======== RECORDED DATA

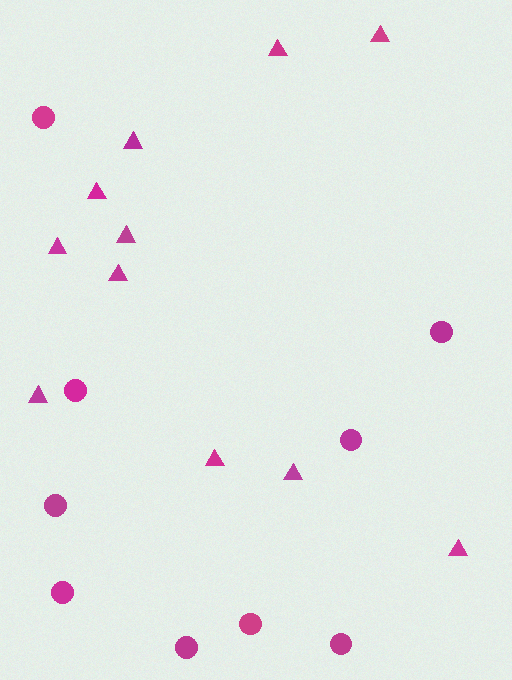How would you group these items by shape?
There are 2 groups: one group of circles (9) and one group of triangles (11).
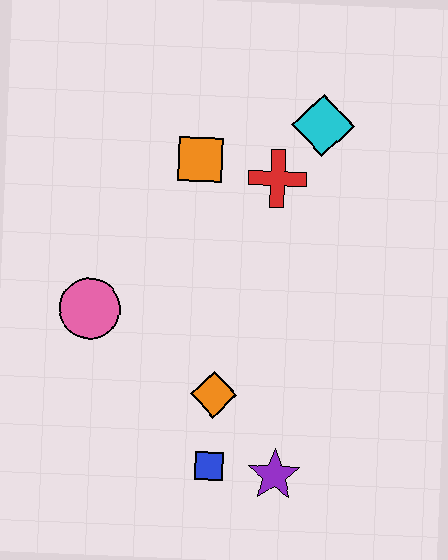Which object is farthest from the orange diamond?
The cyan diamond is farthest from the orange diamond.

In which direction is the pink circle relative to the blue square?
The pink circle is above the blue square.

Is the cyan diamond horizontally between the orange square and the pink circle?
No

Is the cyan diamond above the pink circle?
Yes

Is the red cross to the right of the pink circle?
Yes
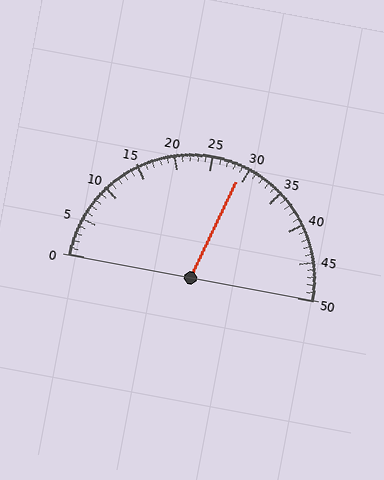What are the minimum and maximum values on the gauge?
The gauge ranges from 0 to 50.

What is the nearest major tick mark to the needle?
The nearest major tick mark is 30.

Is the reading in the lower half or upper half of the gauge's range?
The reading is in the upper half of the range (0 to 50).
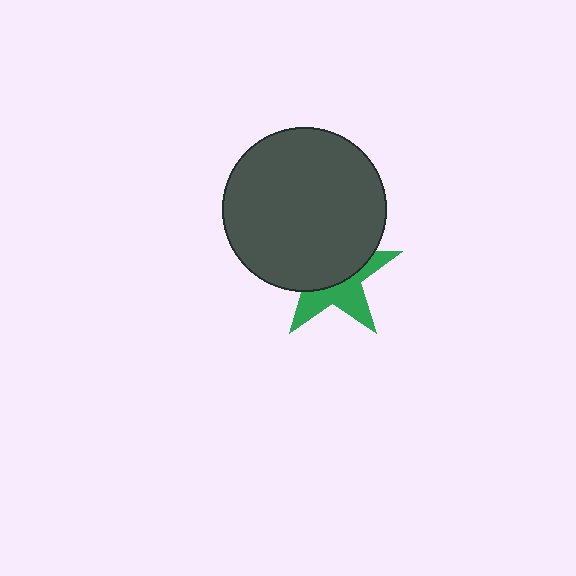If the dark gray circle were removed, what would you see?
You would see the complete green star.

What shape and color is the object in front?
The object in front is a dark gray circle.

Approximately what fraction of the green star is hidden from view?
Roughly 57% of the green star is hidden behind the dark gray circle.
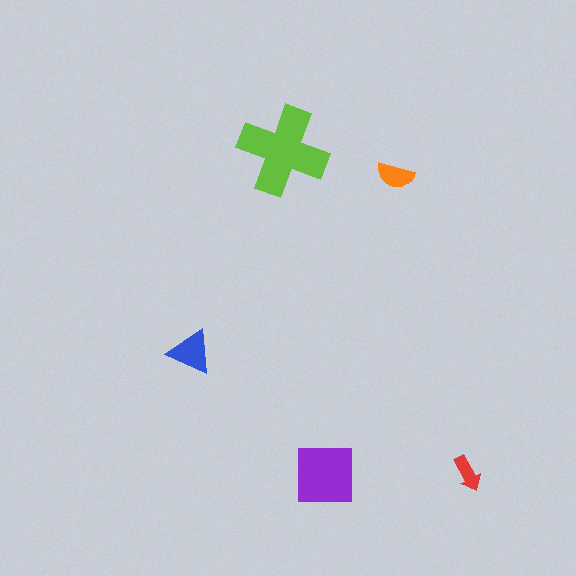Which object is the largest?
The lime cross.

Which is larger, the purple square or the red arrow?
The purple square.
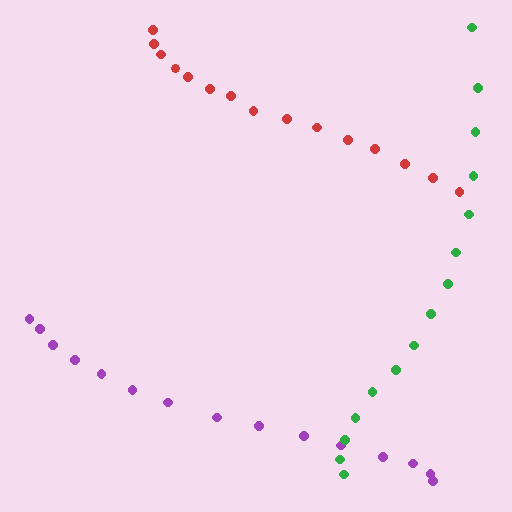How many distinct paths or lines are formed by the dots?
There are 3 distinct paths.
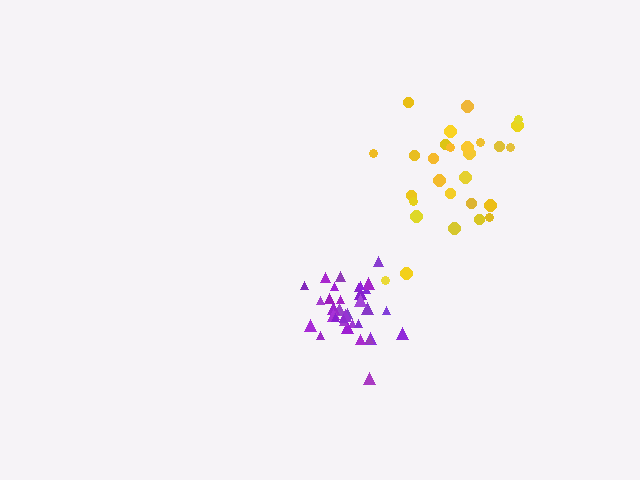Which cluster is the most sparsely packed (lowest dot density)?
Yellow.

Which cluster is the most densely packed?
Purple.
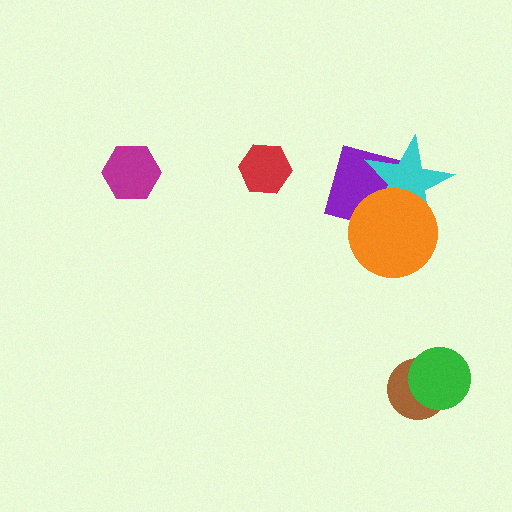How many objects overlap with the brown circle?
1 object overlaps with the brown circle.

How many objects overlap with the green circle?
1 object overlaps with the green circle.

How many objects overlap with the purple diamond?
2 objects overlap with the purple diamond.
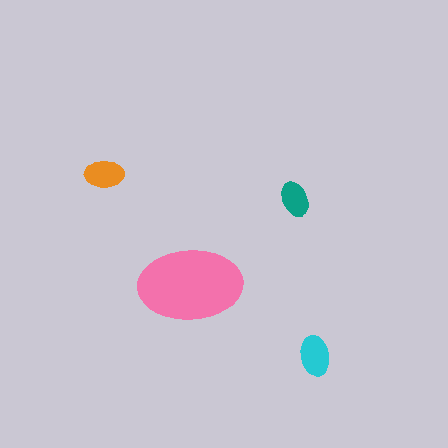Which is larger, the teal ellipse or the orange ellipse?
The orange one.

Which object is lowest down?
The cyan ellipse is bottommost.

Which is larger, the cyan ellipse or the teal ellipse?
The cyan one.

================

▸ EXERCISE INSTRUCTIONS:
Your task is to return, exactly and on their own, the lines from the one containing "Which is larger, the cyan" through the last line of the listing.

▸ FINISHED TASK:
Which is larger, the cyan ellipse or the teal ellipse?
The cyan one.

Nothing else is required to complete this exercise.